Start of EXERCISE INPUTS

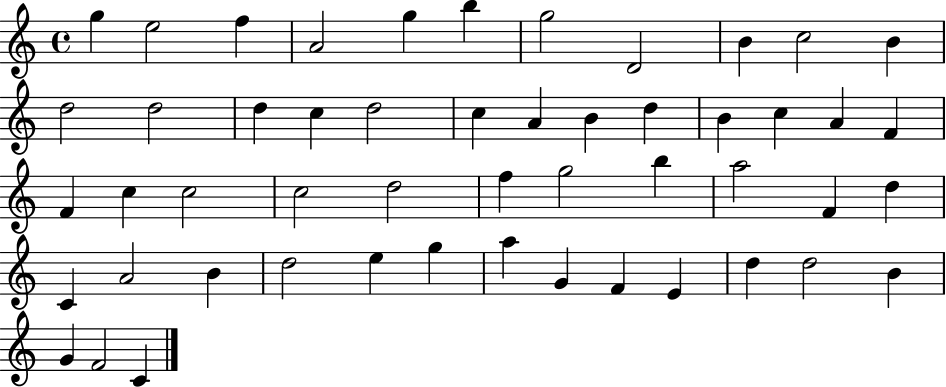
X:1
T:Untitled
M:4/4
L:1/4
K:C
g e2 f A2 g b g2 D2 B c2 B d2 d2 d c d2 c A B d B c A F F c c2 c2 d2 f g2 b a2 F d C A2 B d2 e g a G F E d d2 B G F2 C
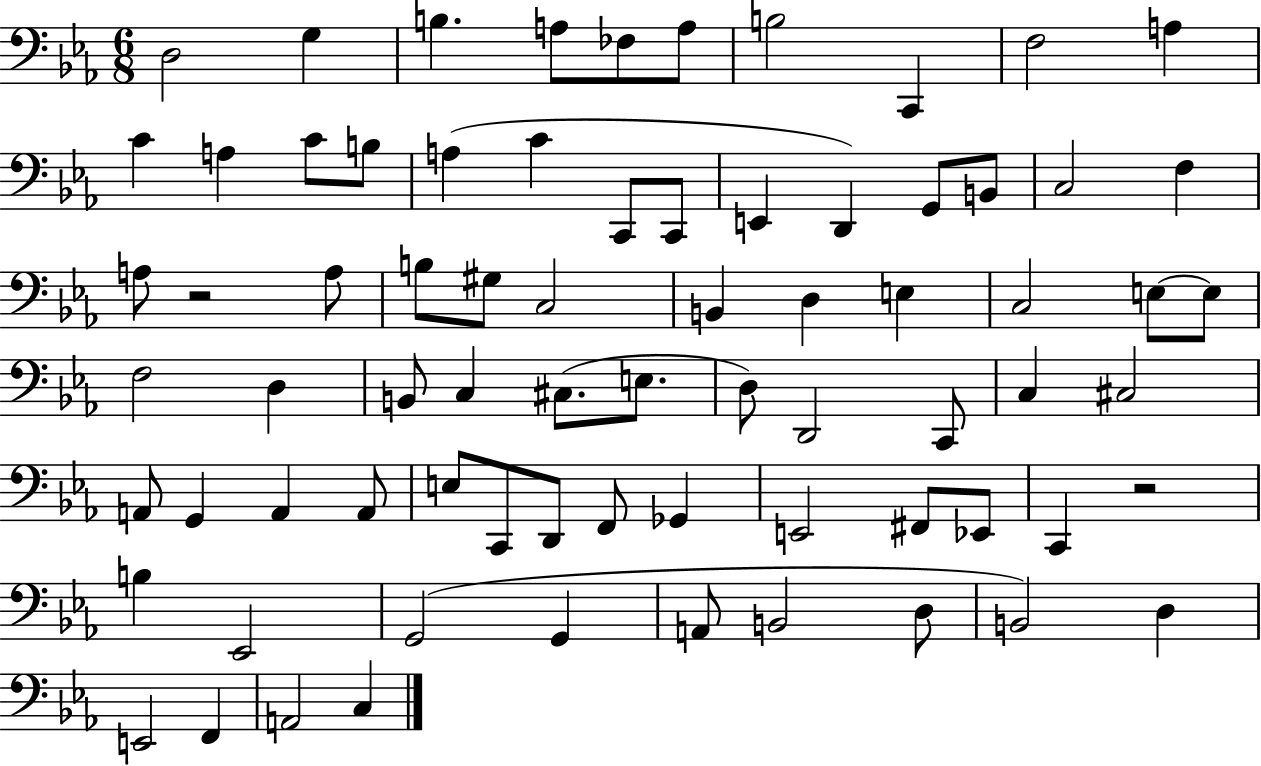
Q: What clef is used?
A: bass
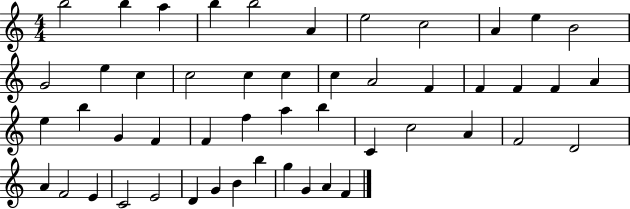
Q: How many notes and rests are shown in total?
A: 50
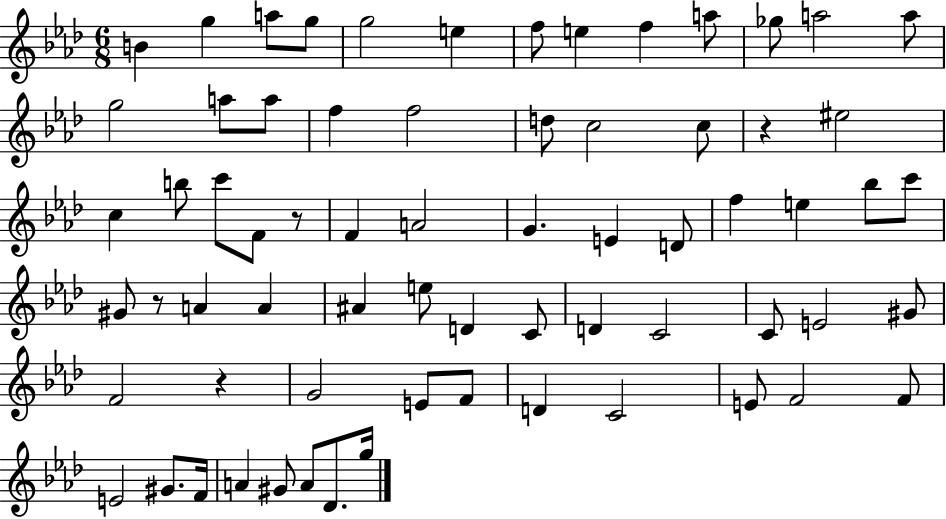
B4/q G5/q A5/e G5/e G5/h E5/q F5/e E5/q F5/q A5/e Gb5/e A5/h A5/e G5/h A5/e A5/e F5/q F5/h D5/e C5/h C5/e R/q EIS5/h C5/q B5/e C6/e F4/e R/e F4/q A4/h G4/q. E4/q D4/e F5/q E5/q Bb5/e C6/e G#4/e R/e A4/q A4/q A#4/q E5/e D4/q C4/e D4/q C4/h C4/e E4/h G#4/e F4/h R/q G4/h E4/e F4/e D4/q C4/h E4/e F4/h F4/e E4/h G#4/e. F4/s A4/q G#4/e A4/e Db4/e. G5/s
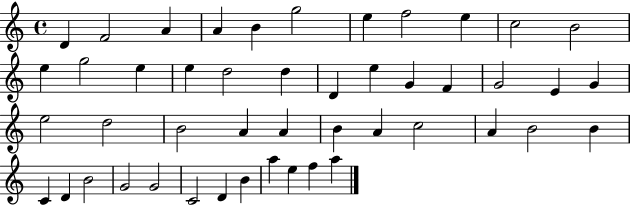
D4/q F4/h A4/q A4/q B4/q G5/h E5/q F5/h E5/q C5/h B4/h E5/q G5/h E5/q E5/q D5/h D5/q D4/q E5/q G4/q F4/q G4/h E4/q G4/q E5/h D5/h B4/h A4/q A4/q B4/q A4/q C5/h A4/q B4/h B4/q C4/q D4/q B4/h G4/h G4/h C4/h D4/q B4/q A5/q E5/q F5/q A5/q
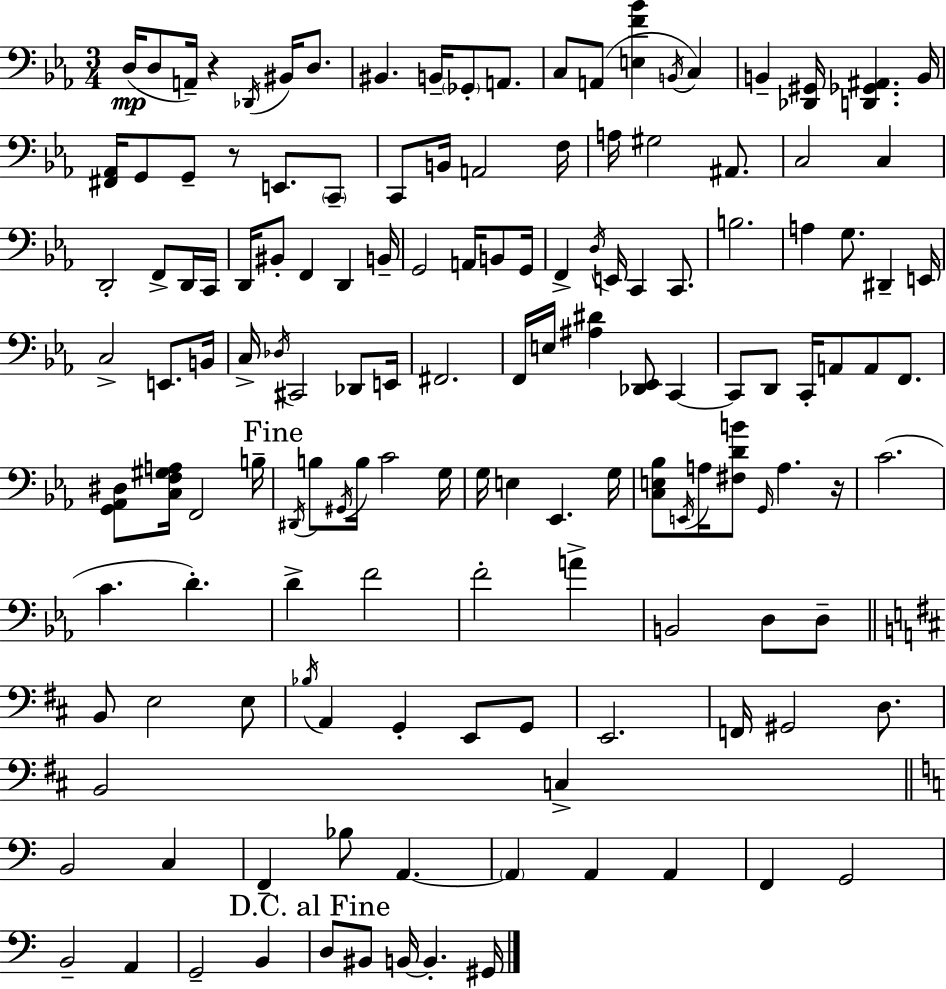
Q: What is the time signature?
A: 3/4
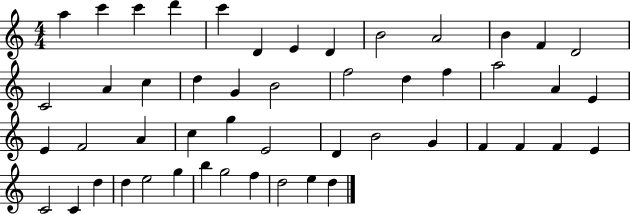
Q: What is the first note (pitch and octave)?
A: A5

End of EXERCISE INPUTS
Start of EXERCISE INPUTS

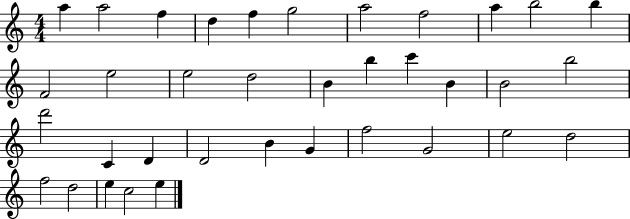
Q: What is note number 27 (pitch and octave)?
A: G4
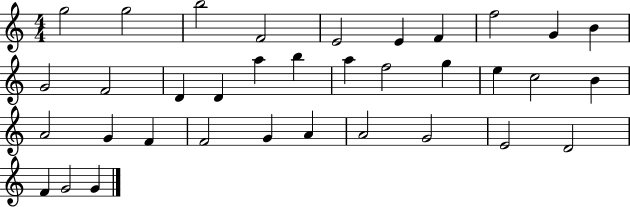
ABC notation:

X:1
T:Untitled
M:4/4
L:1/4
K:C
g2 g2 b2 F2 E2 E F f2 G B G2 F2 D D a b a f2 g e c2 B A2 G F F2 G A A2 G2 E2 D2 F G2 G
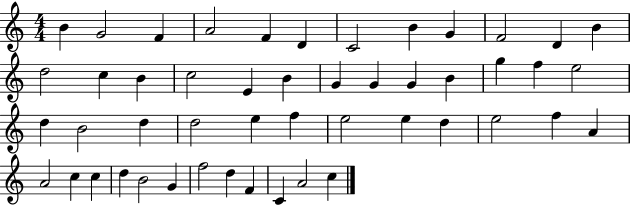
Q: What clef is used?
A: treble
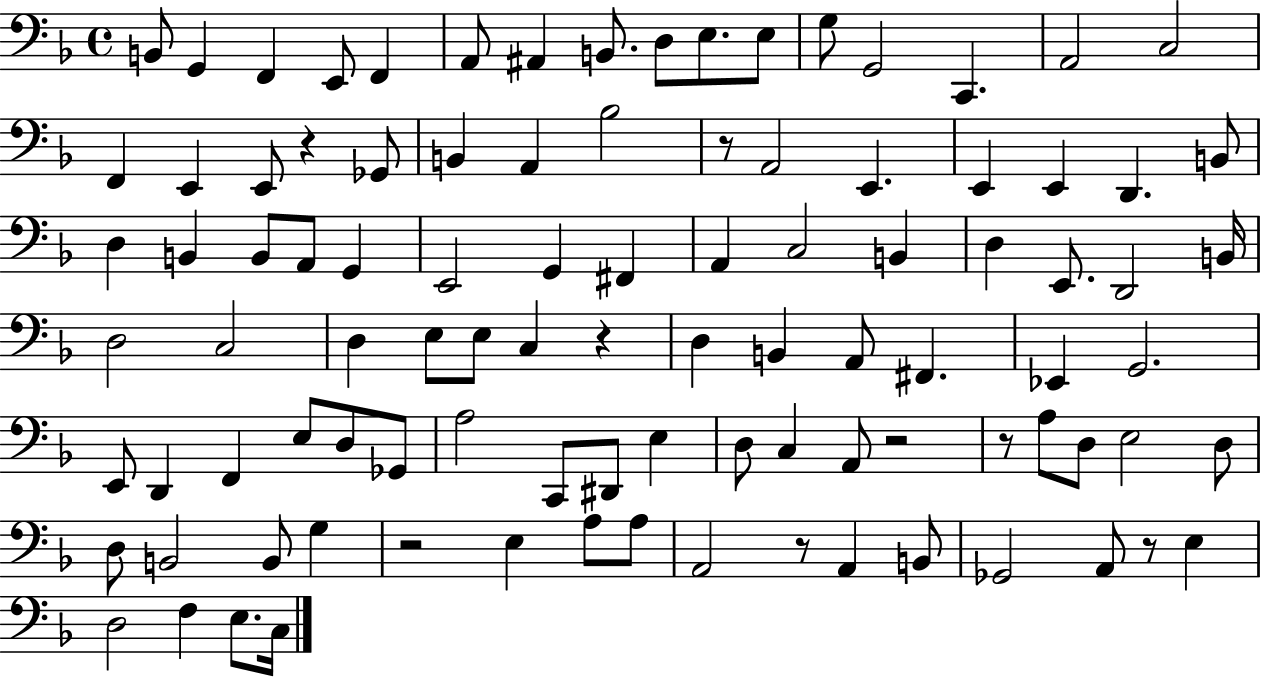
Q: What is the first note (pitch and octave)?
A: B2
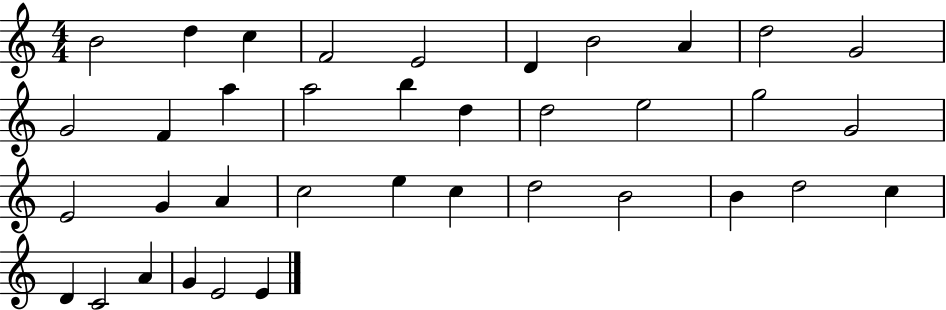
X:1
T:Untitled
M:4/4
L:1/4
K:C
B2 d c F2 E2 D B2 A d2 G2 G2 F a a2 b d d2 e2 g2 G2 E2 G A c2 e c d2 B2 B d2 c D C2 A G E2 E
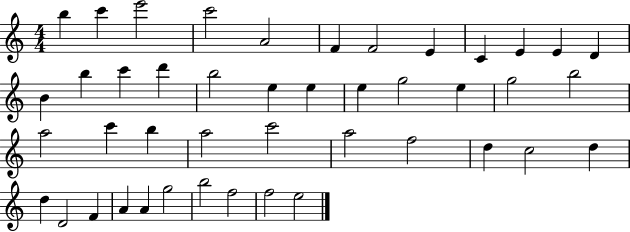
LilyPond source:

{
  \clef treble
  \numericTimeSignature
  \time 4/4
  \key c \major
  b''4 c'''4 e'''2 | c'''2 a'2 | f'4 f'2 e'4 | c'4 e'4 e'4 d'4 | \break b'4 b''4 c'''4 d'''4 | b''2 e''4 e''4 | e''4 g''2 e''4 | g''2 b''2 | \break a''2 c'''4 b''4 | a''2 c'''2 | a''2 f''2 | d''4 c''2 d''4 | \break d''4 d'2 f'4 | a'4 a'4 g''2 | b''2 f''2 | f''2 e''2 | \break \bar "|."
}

End of EXERCISE INPUTS
Start of EXERCISE INPUTS

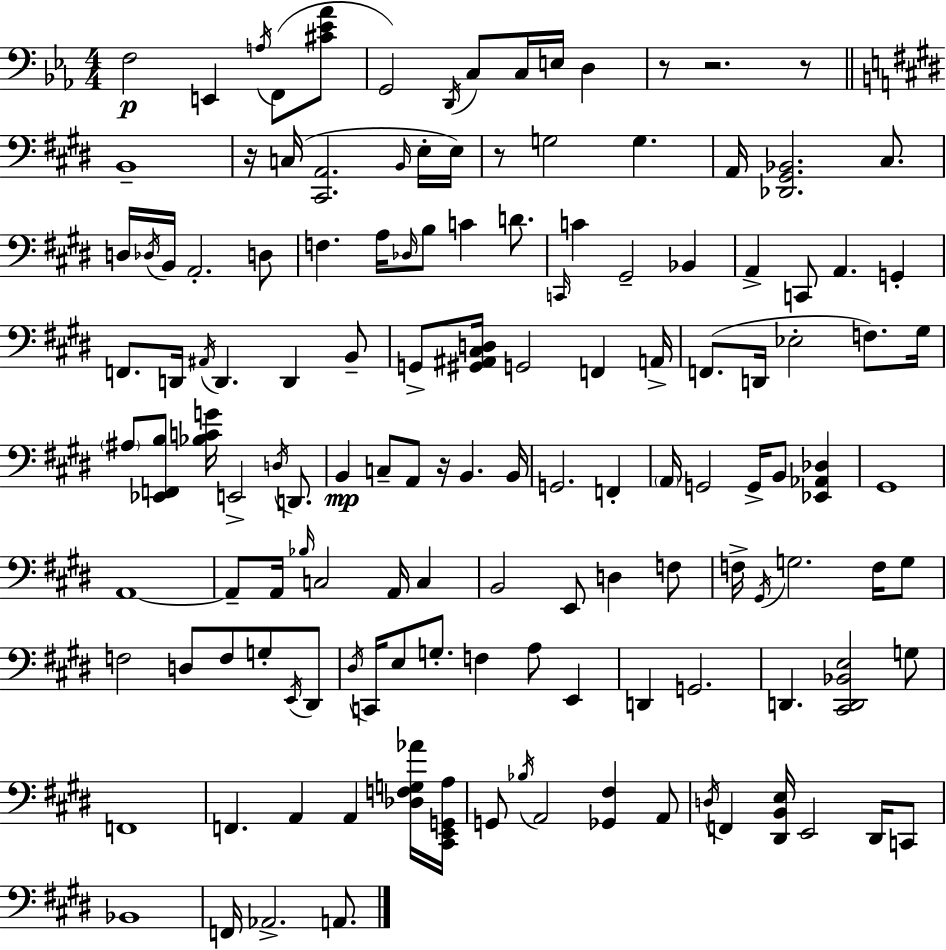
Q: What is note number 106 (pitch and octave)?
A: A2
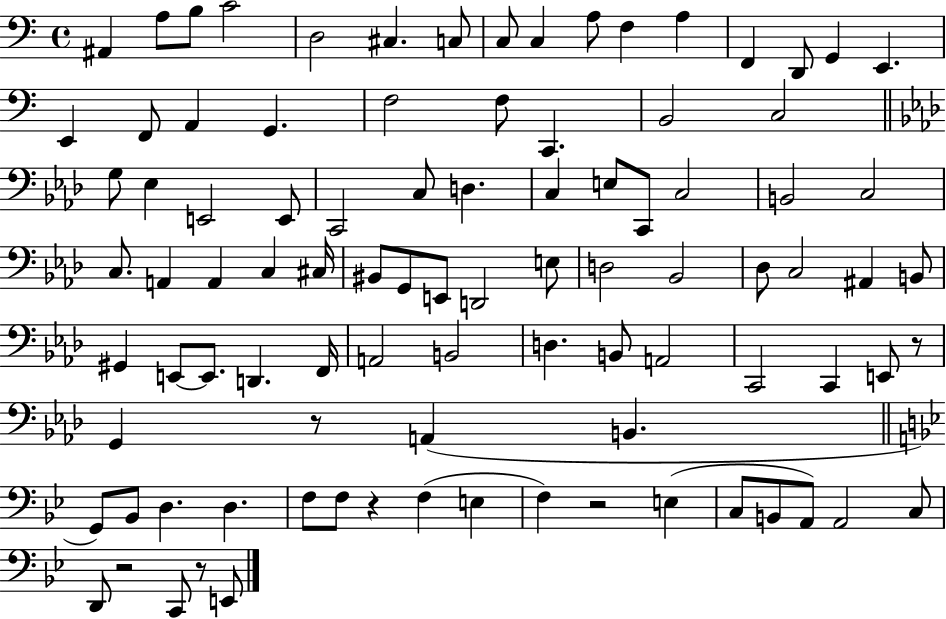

End of EXERCISE INPUTS

STATED TASK — List every line in the material above that contains the word "pitch", copying each one in full.

ANSWER TO THE PROBLEM —
Q: What is the first note (pitch and octave)?
Q: What is note number 27 (pitch and octave)?
Q: What is the first note (pitch and octave)?
Q: What is note number 106 (pitch and octave)?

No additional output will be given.